WORK TO BE COMPLETED
Transcribe only the part of the material below that begins at the line containing "List all objects from smallest to largest." and ends at the line containing "What is the", with both kept and images left out.

PROVIDED ENTRIES
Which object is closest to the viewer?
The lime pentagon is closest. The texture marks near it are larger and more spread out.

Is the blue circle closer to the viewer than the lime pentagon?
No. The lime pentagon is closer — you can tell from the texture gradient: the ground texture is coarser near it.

...

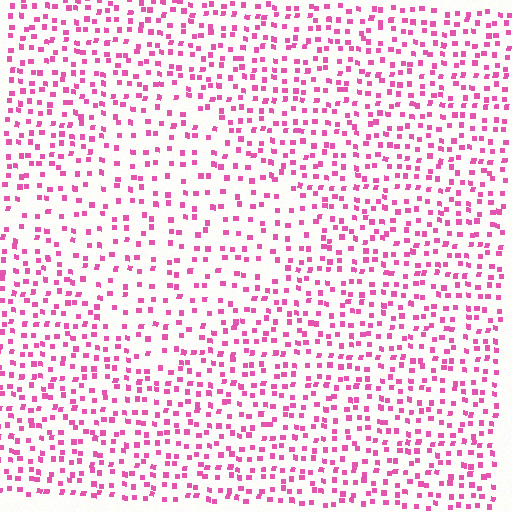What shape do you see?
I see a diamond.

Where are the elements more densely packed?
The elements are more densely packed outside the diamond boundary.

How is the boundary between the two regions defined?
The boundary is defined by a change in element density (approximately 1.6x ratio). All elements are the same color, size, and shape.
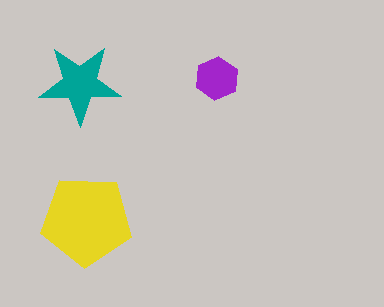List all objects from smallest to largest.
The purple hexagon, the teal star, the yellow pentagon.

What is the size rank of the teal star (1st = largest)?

SOLUTION TO THE PROBLEM
List all objects from smallest to largest.
The purple hexagon, the teal star, the yellow pentagon.

What is the size rank of the teal star (1st = largest)?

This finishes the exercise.